■ **Data records**

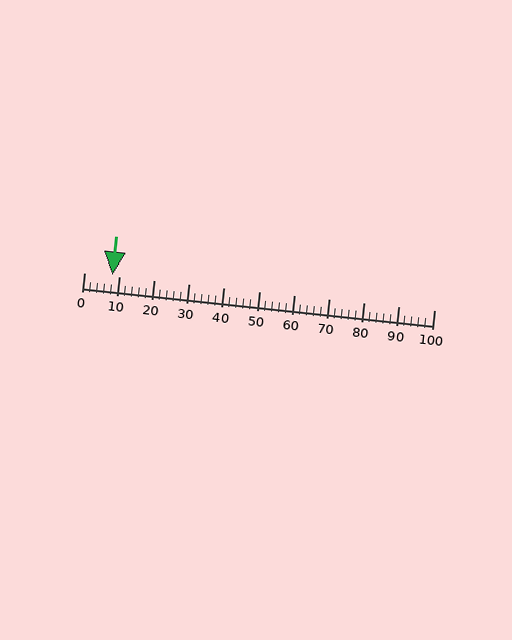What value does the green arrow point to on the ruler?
The green arrow points to approximately 8.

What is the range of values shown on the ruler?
The ruler shows values from 0 to 100.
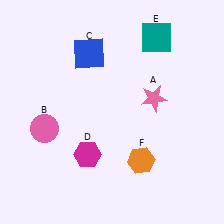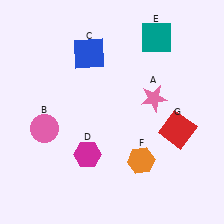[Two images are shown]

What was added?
A red diamond (G) was added in Image 2.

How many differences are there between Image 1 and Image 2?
There is 1 difference between the two images.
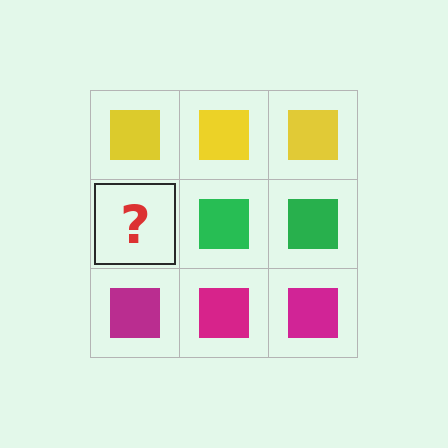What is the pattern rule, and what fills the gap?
The rule is that each row has a consistent color. The gap should be filled with a green square.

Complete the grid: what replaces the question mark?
The question mark should be replaced with a green square.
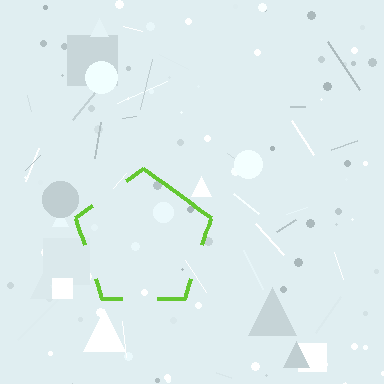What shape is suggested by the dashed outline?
The dashed outline suggests a pentagon.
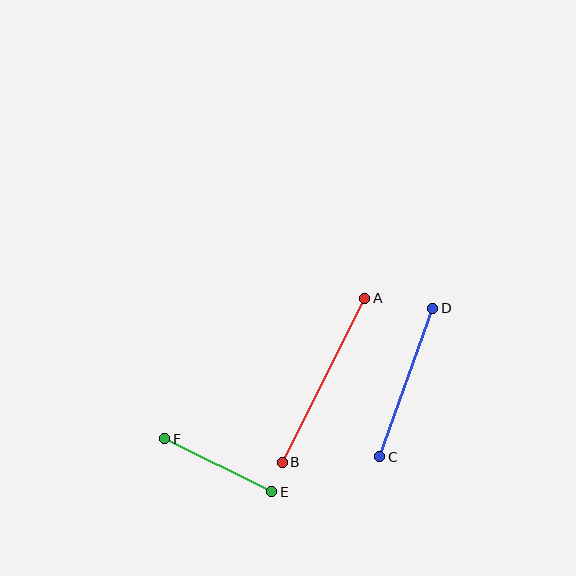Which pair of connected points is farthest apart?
Points A and B are farthest apart.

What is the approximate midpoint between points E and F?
The midpoint is at approximately (218, 465) pixels.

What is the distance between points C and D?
The distance is approximately 158 pixels.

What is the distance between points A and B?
The distance is approximately 184 pixels.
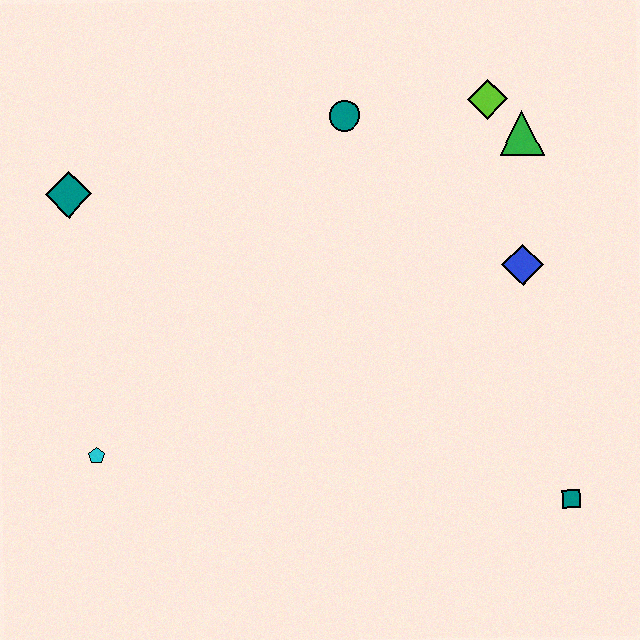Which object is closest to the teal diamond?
The cyan pentagon is closest to the teal diamond.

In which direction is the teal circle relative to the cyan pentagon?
The teal circle is above the cyan pentagon.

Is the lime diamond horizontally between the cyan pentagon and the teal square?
Yes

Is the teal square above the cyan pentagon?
No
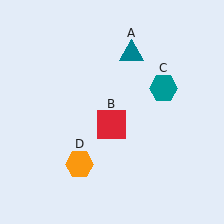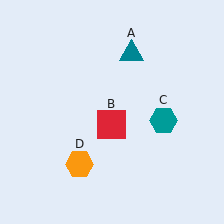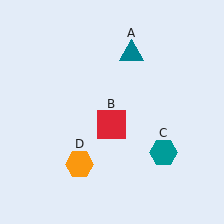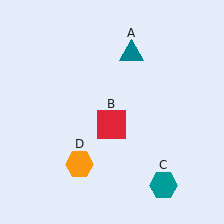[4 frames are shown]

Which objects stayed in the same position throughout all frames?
Teal triangle (object A) and red square (object B) and orange hexagon (object D) remained stationary.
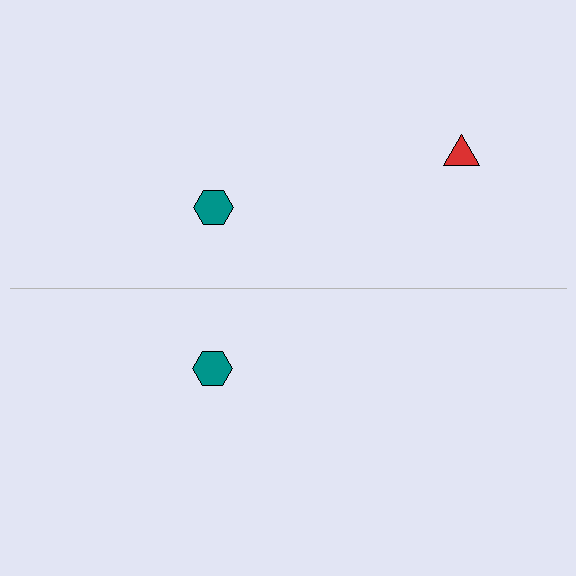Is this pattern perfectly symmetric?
No, the pattern is not perfectly symmetric. A red triangle is missing from the bottom side.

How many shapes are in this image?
There are 3 shapes in this image.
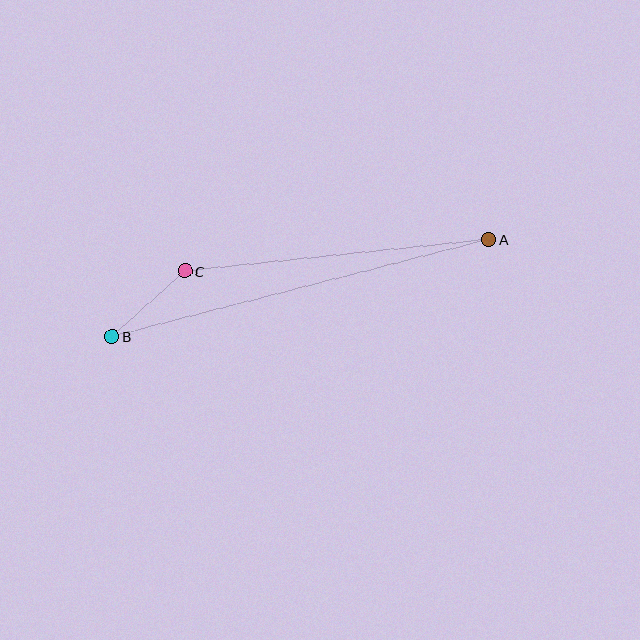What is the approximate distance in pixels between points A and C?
The distance between A and C is approximately 305 pixels.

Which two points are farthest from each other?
Points A and B are farthest from each other.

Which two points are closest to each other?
Points B and C are closest to each other.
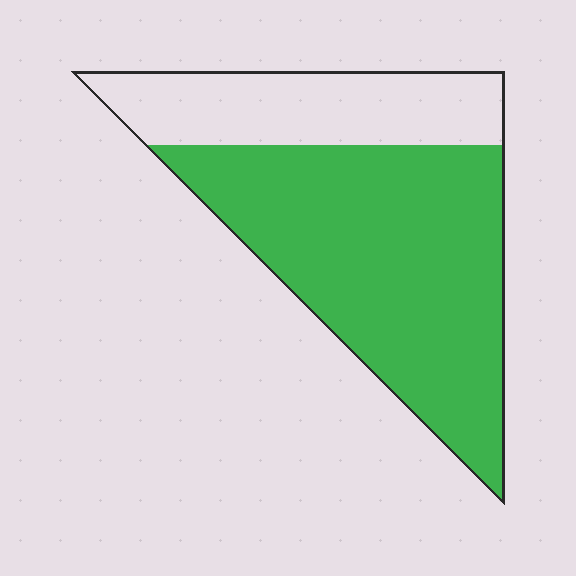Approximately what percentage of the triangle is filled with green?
Approximately 70%.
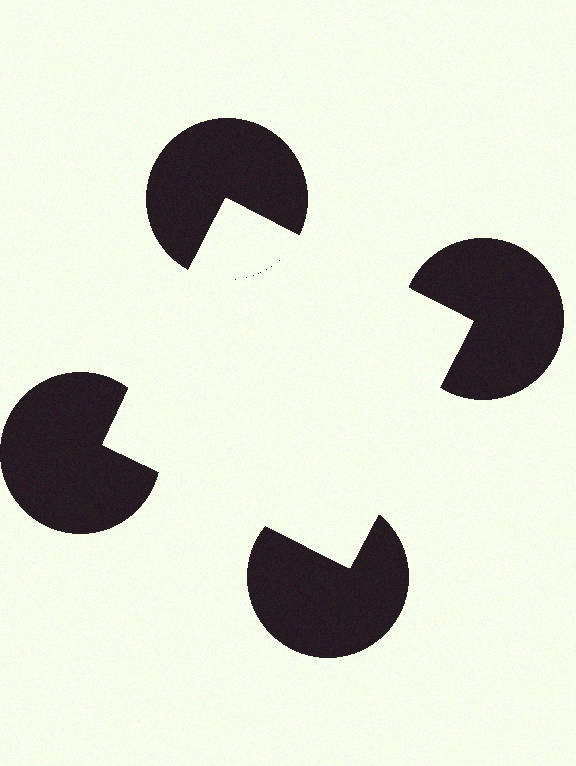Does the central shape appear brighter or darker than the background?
It typically appears slightly brighter than the background, even though no actual brightness change is drawn.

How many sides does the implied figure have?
4 sides.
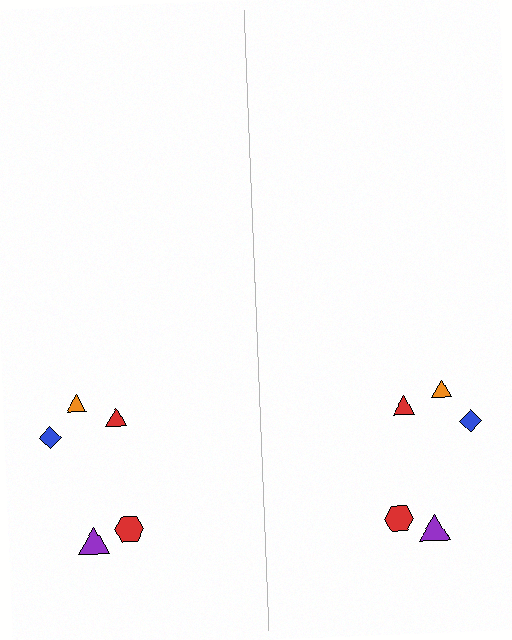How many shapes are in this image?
There are 10 shapes in this image.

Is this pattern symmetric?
Yes, this pattern has bilateral (reflection) symmetry.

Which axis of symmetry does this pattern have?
The pattern has a vertical axis of symmetry running through the center of the image.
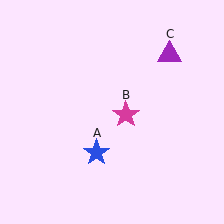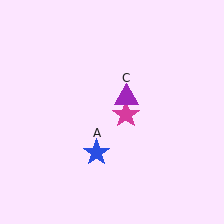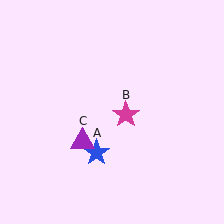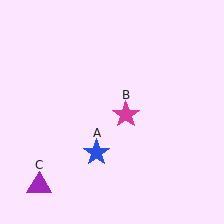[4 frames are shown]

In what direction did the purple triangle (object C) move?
The purple triangle (object C) moved down and to the left.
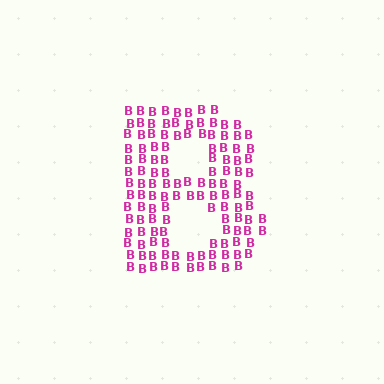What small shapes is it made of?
It is made of small letter B's.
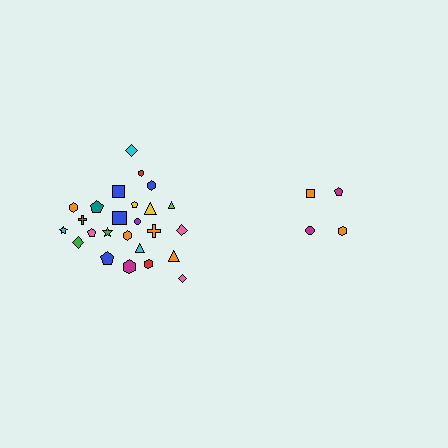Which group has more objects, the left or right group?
The left group.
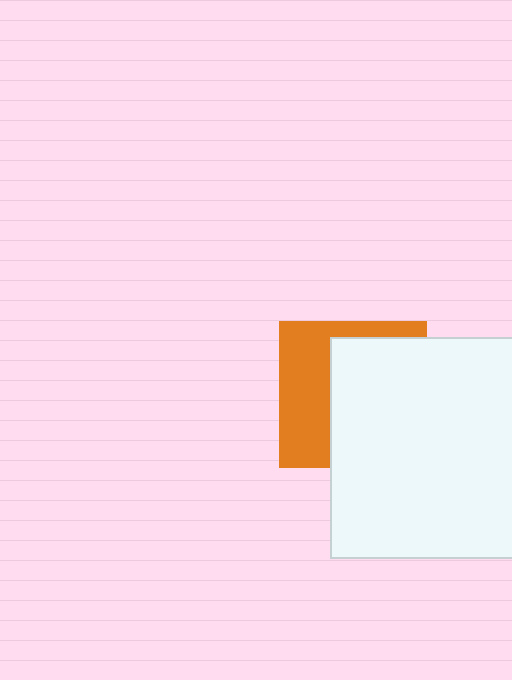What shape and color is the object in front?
The object in front is a white square.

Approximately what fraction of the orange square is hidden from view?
Roughly 59% of the orange square is hidden behind the white square.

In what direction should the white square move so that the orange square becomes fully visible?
The white square should move right. That is the shortest direction to clear the overlap and leave the orange square fully visible.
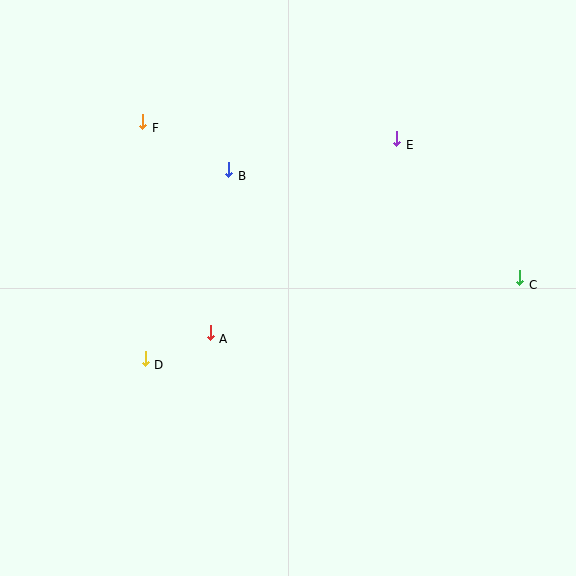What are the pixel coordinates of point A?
Point A is at (210, 339).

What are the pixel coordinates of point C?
Point C is at (520, 285).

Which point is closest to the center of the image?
Point A at (210, 339) is closest to the center.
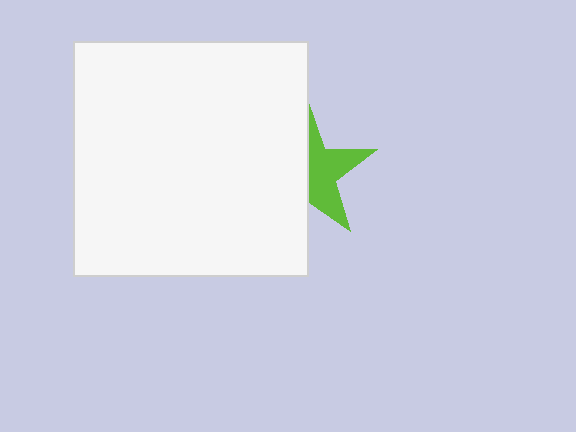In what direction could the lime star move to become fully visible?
The lime star could move right. That would shift it out from behind the white rectangle entirely.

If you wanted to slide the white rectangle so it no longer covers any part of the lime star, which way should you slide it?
Slide it left — that is the most direct way to separate the two shapes.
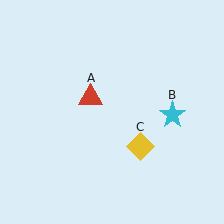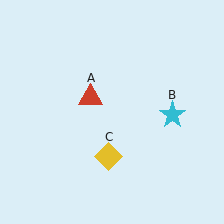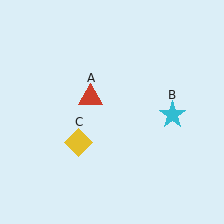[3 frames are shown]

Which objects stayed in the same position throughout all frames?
Red triangle (object A) and cyan star (object B) remained stationary.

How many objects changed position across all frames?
1 object changed position: yellow diamond (object C).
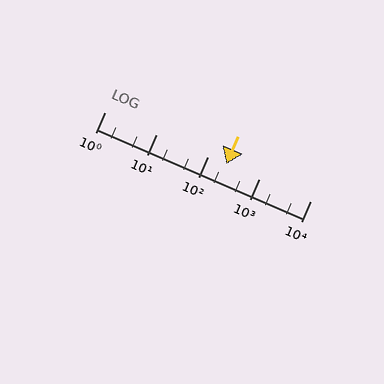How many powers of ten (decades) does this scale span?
The scale spans 4 decades, from 1 to 10000.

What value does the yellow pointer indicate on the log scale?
The pointer indicates approximately 230.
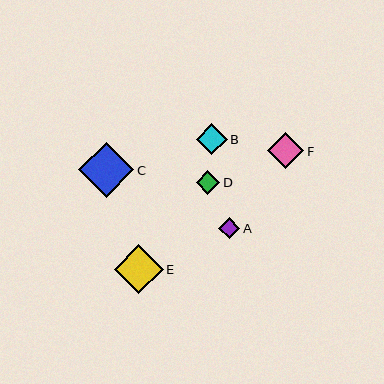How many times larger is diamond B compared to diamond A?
Diamond B is approximately 1.5 times the size of diamond A.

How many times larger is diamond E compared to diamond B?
Diamond E is approximately 1.6 times the size of diamond B.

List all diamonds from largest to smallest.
From largest to smallest: C, E, F, B, D, A.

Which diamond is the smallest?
Diamond A is the smallest with a size of approximately 21 pixels.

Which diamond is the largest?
Diamond C is the largest with a size of approximately 55 pixels.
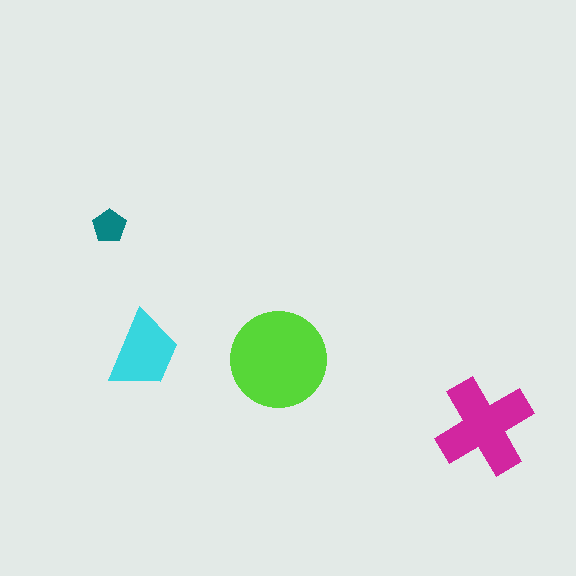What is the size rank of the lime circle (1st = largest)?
1st.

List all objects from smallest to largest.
The teal pentagon, the cyan trapezoid, the magenta cross, the lime circle.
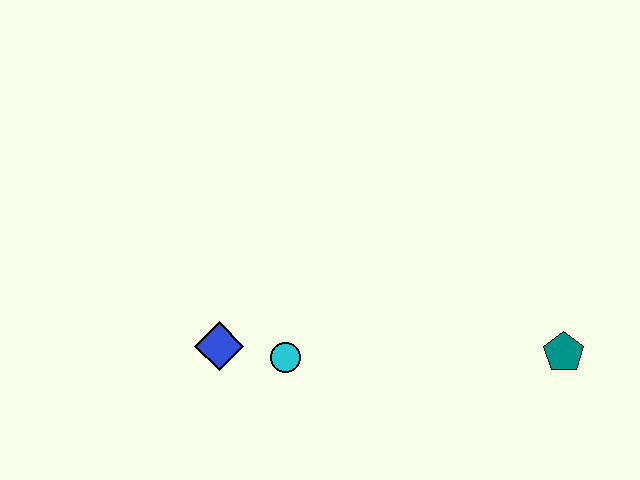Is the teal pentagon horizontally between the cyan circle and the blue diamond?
No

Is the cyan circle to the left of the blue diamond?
No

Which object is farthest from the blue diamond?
The teal pentagon is farthest from the blue diamond.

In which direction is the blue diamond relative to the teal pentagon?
The blue diamond is to the left of the teal pentagon.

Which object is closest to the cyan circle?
The blue diamond is closest to the cyan circle.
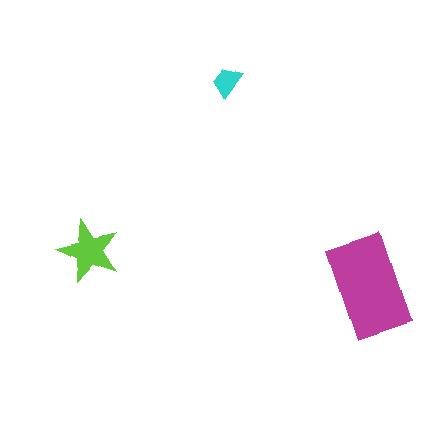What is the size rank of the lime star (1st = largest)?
2nd.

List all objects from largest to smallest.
The magenta rectangle, the lime star, the cyan trapezoid.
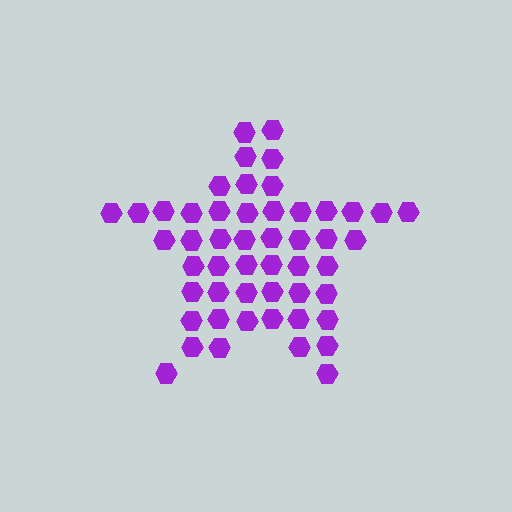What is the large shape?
The large shape is a star.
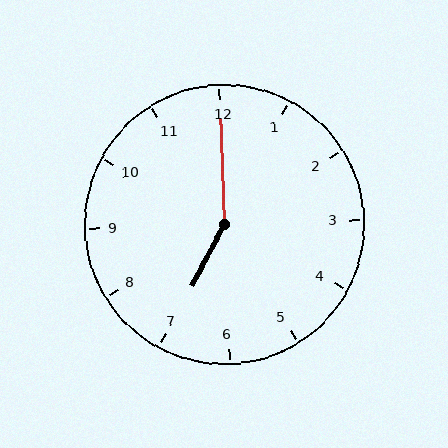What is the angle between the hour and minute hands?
Approximately 150 degrees.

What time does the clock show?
7:00.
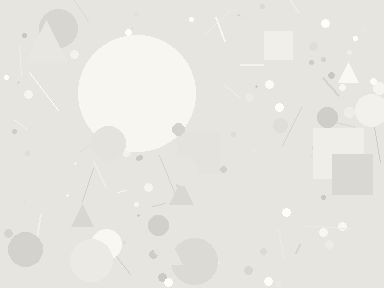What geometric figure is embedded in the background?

■ **What the exercise asks**
Return the listing above in full and without alteration, excluding its pictures.

■ **Solved problem**
What value does the green arrow point to on the ruler?
The green arrow points to approximately 8.

What is the range of values shown on the ruler?
The ruler shows values from 0 to 100.
[Two images are shown]

What was added?
A red diamond (G) was added in Image 2.

How many differences are there between Image 1 and Image 2?
There is 1 difference between the two images.
What is the pattern rule, and what fills the gap?
The rule is that each row has a consistent color. The gap should be filled with a green square.

Complete the grid: what replaces the question mark?
The question mark should be replaced with a green square.
What shape is suggested by the dashed outline?
The dashed outline suggests a pentagon.
Which pair of connected points is farthest apart?
Points A and B are farthest apart.

What is the approximate midpoint between points E and F?
The midpoint is at approximately (218, 465) pixels.

What is the distance between points C and D?
The distance is approximately 158 pixels.

What is the distance between points A and B?
The distance is approximately 184 pixels.
Which object is closest to the teal diamond?
The cyan pentagon is closest to the teal diamond.

In which direction is the teal circle relative to the cyan pentagon?
The teal circle is above the cyan pentagon.

Is the lime diamond horizontally between the cyan pentagon and the teal square?
Yes

Is the teal square above the cyan pentagon?
No
[4 frames are shown]

Which objects stayed in the same position throughout all frames?
Teal triangle (object A) and red square (object B) and orange hexagon (object D) remained stationary.
Is this pattern perfectly symmetric?
No, the pattern is not perfectly symmetric. A red triangle is missing from the bottom side.

How many shapes are in this image?
There are 3 shapes in this image.
What is the approximate distance in pixels between points A and C?
The distance between A and C is approximately 305 pixels.

Which two points are farthest from each other?
Points A and B are farthest from each other.

Which two points are closest to each other?
Points B and C are closest to each other.
Approximately what percentage of the triangle is filled with green?
Approximately 70%.
Does the central shape appear brighter or darker than the background?
It typically appears slightly brighter than the background, even though no actual brightness change is drawn.

How many sides does the implied figure have?
4 sides.
How many shapes are in this image?
There are 10 shapes in this image.

Is this pattern symmetric?
Yes, this pattern has bilateral (reflection) symmetry.

Which axis of symmetry does this pattern have?
The pattern has a vertical axis of symmetry running through the center of the image.
[4 frames are shown]

In what direction did the purple triangle (object C) move?
The purple triangle (object C) moved down and to the left.
What small shapes is it made of?
It is made of small letter B's.
Which group has more objects, the left or right group?
The left group.
What shape and color is the object in front?
The object in front is a white square.

Approximately what fraction of the orange square is hidden from view?
Roughly 59% of the orange square is hidden behind the white square.

In what direction should the white square move so that the orange square becomes fully visible?
The white square should move right. That is the shortest direction to clear the overlap and leave the orange square fully visible.
What are the pixel coordinates of point A?
Point A is at (210, 339).

What are the pixel coordinates of point C?
Point C is at (520, 285).

Which point is closest to the center of the image?
Point A at (210, 339) is closest to the center.
In what direction could the lime star move to become fully visible?
The lime star could move right. That would shift it out from behind the white rectangle entirely.

If you wanted to slide the white rectangle so it no longer covers any part of the lime star, which way should you slide it?
Slide it left — that is the most direct way to separate the two shapes.
[3 frames are shown]

Which objects stayed in the same position throughout all frames?
Red triangle (object A) and cyan star (object B) remained stationary.

How many objects changed position across all frames?
1 object changed position: yellow diamond (object C).
How many powers of ten (decades) does this scale span?
The scale spans 4 decades, from 1 to 10000.

What value does the yellow pointer indicate on the log scale?
The pointer indicates approximately 230.
How many times larger is diamond B compared to diamond A?
Diamond B is approximately 1.5 times the size of diamond A.

How many times larger is diamond E compared to diamond B?
Diamond E is approximately 1.6 times the size of diamond B.

List all diamonds from largest to smallest.
From largest to smallest: C, E, F, B, D, A.

Which diamond is the smallest?
Diamond A is the smallest with a size of approximately 21 pixels.

Which diamond is the largest?
Diamond C is the largest with a size of approximately 55 pixels.
What is the size rank of the lime circle (1st = largest)?
1st.

List all objects from smallest to largest.
The teal pentagon, the cyan trapezoid, the magenta cross, the lime circle.
Is the teal pentagon horizontally between the cyan circle and the blue diamond?
No

Is the cyan circle to the left of the blue diamond?
No

Which object is farthest from the blue diamond?
The teal pentagon is farthest from the blue diamond.

In which direction is the blue diamond relative to the teal pentagon?
The blue diamond is to the left of the teal pentagon.

Which object is closest to the cyan circle?
The blue diamond is closest to the cyan circle.
What is the size rank of the lime star (1st = largest)?
2nd.

List all objects from largest to smallest.
The magenta rectangle, the lime star, the cyan trapezoid.
What is the large shape?
The large shape is a star.
What is the angle between the hour and minute hands?
Approximately 150 degrees.

What time does the clock show?
7:00.
What geometric figure is embedded in the background?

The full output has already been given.